(Entries on shapes shown in images)
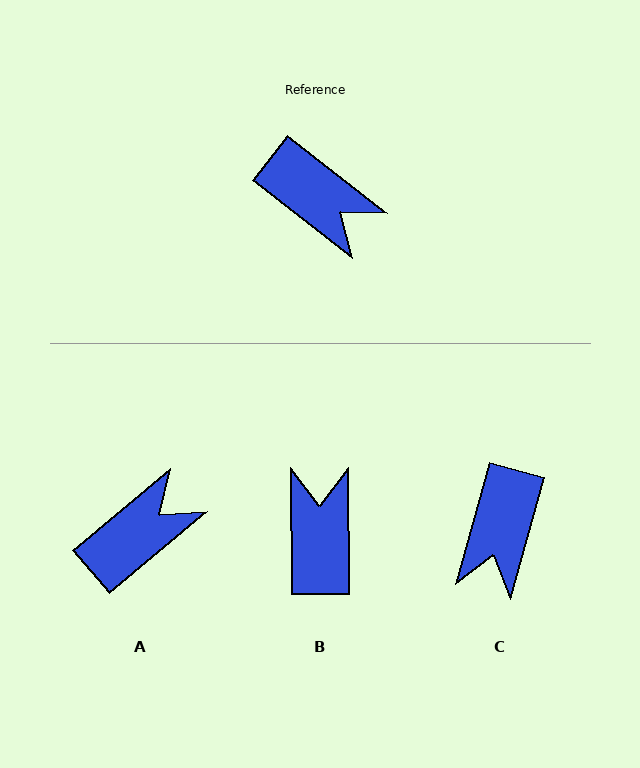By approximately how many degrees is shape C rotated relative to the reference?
Approximately 68 degrees clockwise.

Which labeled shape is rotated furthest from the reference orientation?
B, about 129 degrees away.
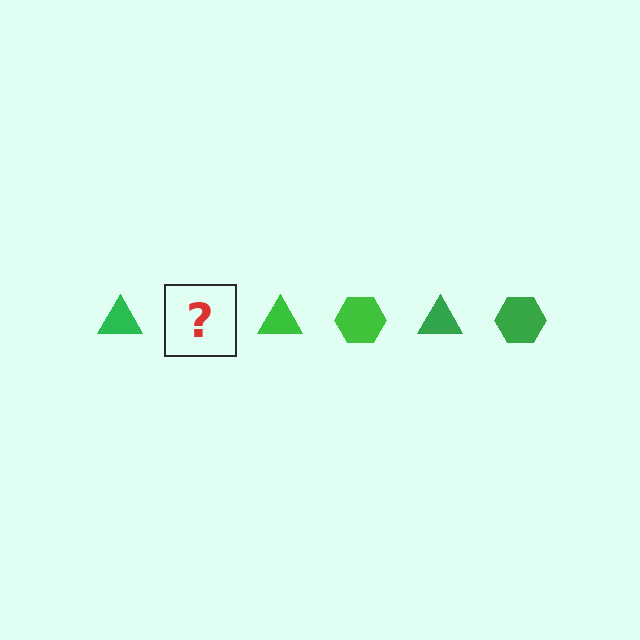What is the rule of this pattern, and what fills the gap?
The rule is that the pattern cycles through triangle, hexagon shapes in green. The gap should be filled with a green hexagon.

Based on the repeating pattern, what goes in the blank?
The blank should be a green hexagon.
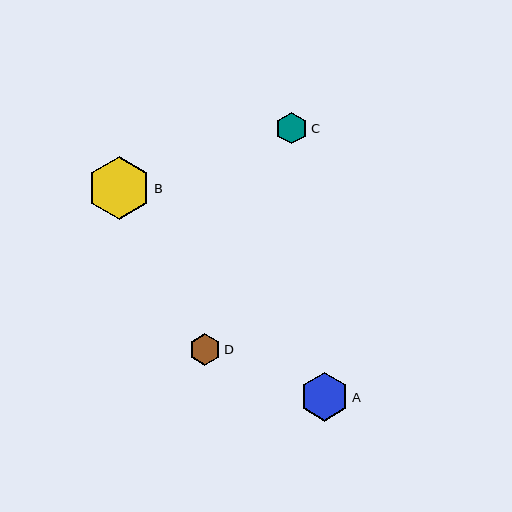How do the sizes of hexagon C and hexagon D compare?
Hexagon C and hexagon D are approximately the same size.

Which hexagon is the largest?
Hexagon B is the largest with a size of approximately 63 pixels.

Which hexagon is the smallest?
Hexagon D is the smallest with a size of approximately 31 pixels.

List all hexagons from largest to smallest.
From largest to smallest: B, A, C, D.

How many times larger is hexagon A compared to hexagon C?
Hexagon A is approximately 1.5 times the size of hexagon C.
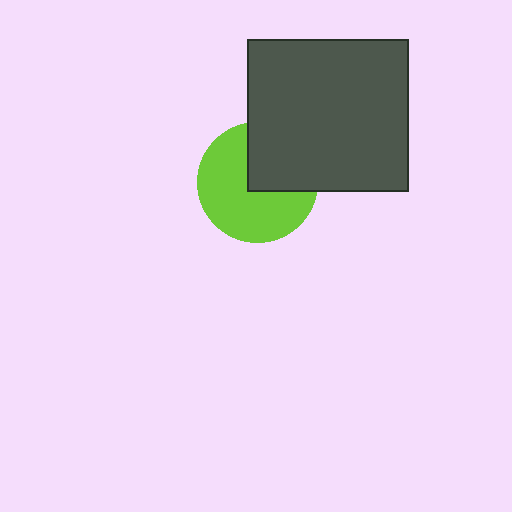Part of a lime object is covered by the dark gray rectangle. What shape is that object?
It is a circle.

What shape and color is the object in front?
The object in front is a dark gray rectangle.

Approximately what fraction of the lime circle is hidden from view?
Roughly 36% of the lime circle is hidden behind the dark gray rectangle.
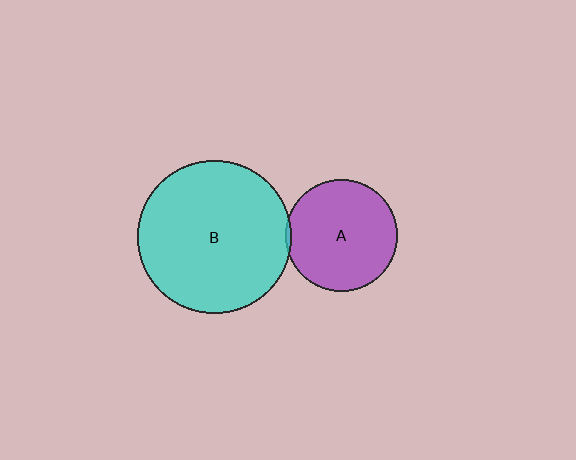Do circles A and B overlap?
Yes.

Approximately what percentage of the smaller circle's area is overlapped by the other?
Approximately 5%.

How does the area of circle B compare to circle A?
Approximately 1.9 times.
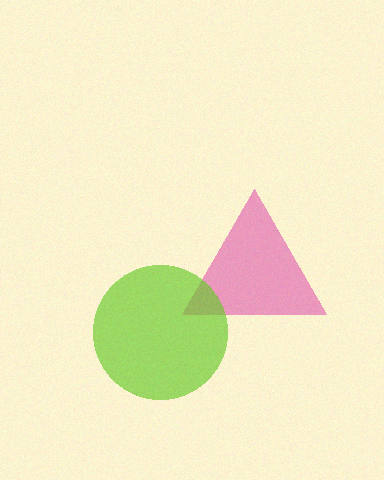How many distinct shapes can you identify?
There are 2 distinct shapes: a pink triangle, a lime circle.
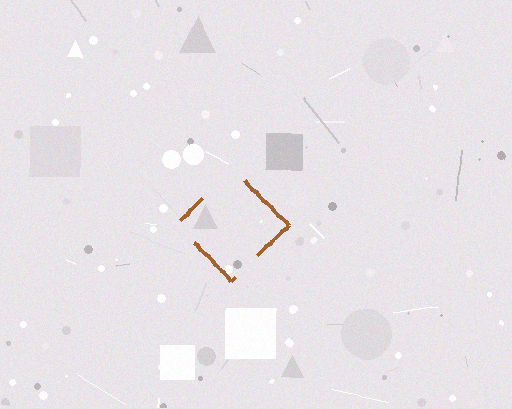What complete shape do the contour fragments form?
The contour fragments form a diamond.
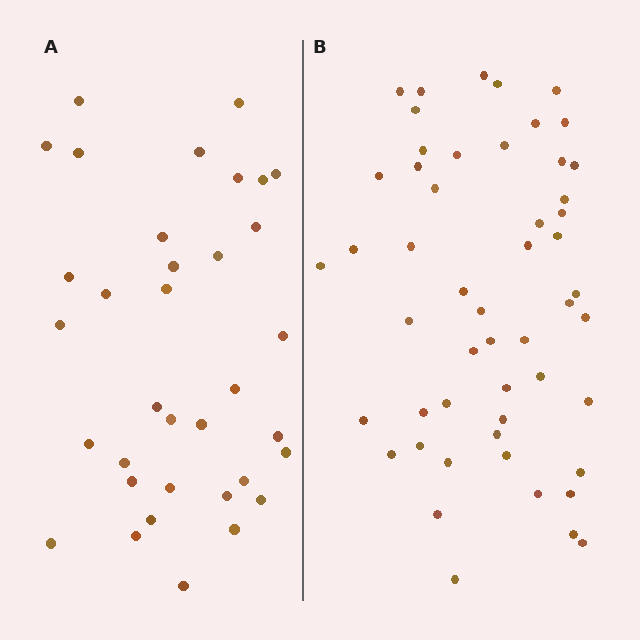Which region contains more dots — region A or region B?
Region B (the right region) has more dots.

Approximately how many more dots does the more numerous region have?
Region B has approximately 15 more dots than region A.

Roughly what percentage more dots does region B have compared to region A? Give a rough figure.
About 50% more.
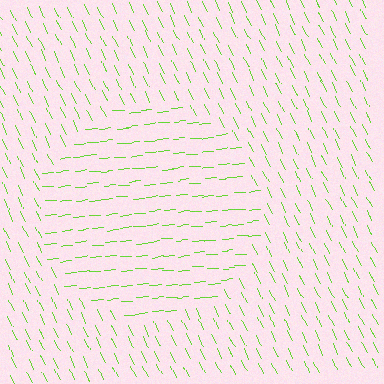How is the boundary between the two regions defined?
The boundary is defined purely by a change in line orientation (approximately 69 degrees difference). All lines are the same color and thickness.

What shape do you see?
I see a circle.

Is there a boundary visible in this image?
Yes, there is a texture boundary formed by a change in line orientation.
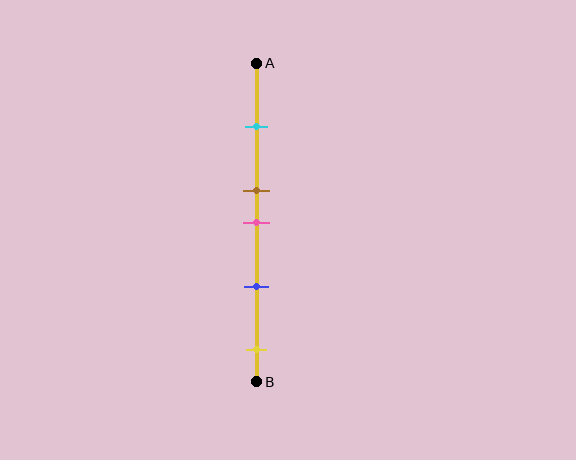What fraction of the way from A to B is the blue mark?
The blue mark is approximately 70% (0.7) of the way from A to B.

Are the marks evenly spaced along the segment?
No, the marks are not evenly spaced.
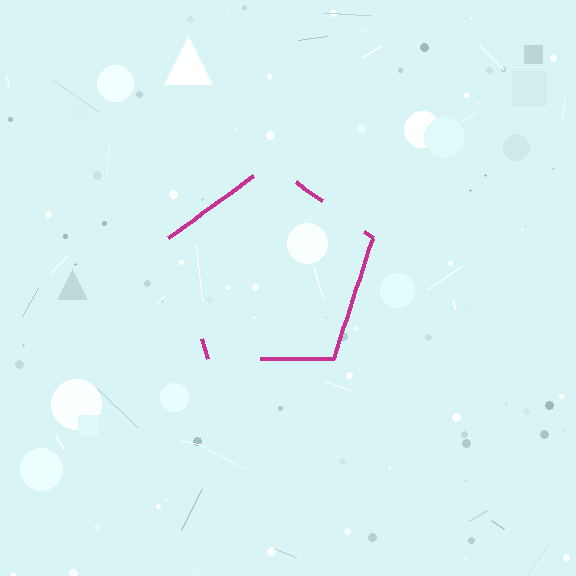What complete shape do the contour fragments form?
The contour fragments form a pentagon.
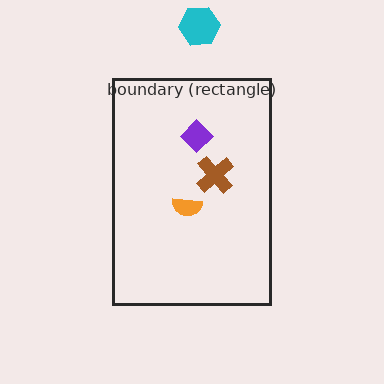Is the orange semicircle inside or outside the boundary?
Inside.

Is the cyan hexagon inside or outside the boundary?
Outside.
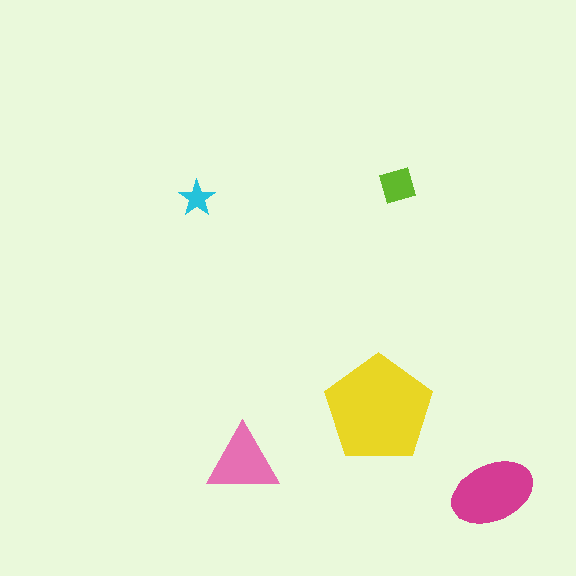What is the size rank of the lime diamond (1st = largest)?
4th.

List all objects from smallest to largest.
The cyan star, the lime diamond, the pink triangle, the magenta ellipse, the yellow pentagon.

__WORK TO COMPLETE__. Transcribe the listing in full and omit the pictures.

__OUTPUT BELOW__.
By approximately how many degrees is shape C rotated relative to the reference?
Approximately 68 degrees clockwise.

Which labeled shape is rotated furthest from the reference orientation?
B, about 129 degrees away.
What is the rule of this pattern, and what fills the gap?
The rule is that the pattern cycles through triangle, hexagon shapes in green. The gap should be filled with a green hexagon.

Based on the repeating pattern, what goes in the blank?
The blank should be a green hexagon.
How do the sizes of hexagon C and hexagon D compare?
Hexagon C and hexagon D are approximately the same size.

Which hexagon is the largest?
Hexagon B is the largest with a size of approximately 63 pixels.

Which hexagon is the smallest?
Hexagon D is the smallest with a size of approximately 31 pixels.

List all hexagons from largest to smallest.
From largest to smallest: B, A, C, D.

How many times larger is hexagon A compared to hexagon C?
Hexagon A is approximately 1.5 times the size of hexagon C.
Part of a lime object is covered by the dark gray rectangle. What shape is that object?
It is a circle.

What shape and color is the object in front?
The object in front is a dark gray rectangle.

Approximately what fraction of the lime circle is hidden from view?
Roughly 36% of the lime circle is hidden behind the dark gray rectangle.
Do circles A and B overlap?
Yes.

Approximately what percentage of the smaller circle's area is overlapped by the other?
Approximately 5%.

How does the area of circle B compare to circle A?
Approximately 1.9 times.
How many distinct shapes can you identify?
There are 2 distinct shapes: a pink triangle, a lime circle.
What complete shape do the contour fragments form?
The contour fragments form a diamond.
Which region contains more dots — region A or region B?
Region B (the right region) has more dots.

Approximately how many more dots does the more numerous region have?
Region B has approximately 15 more dots than region A.

Roughly what percentage more dots does region B have compared to region A? Give a rough figure.
About 50% more.
How is the boundary between the two regions defined?
The boundary is defined purely by a change in line orientation (approximately 69 degrees difference). All lines are the same color and thickness.

What shape do you see?
I see a circle.

Is there a boundary visible in this image?
Yes, there is a texture boundary formed by a change in line orientation.
What fraction of the way from A to B is the blue mark?
The blue mark is approximately 70% (0.7) of the way from A to B.

Are the marks evenly spaced along the segment?
No, the marks are not evenly spaced.
What complete shape do the contour fragments form?
The contour fragments form a pentagon.
Is the orange semicircle inside or outside the boundary?
Inside.

Is the cyan hexagon inside or outside the boundary?
Outside.
What is the size rank of the lime diamond (1st = largest)?
4th.

List all objects from smallest to largest.
The cyan star, the lime diamond, the pink triangle, the magenta ellipse, the yellow pentagon.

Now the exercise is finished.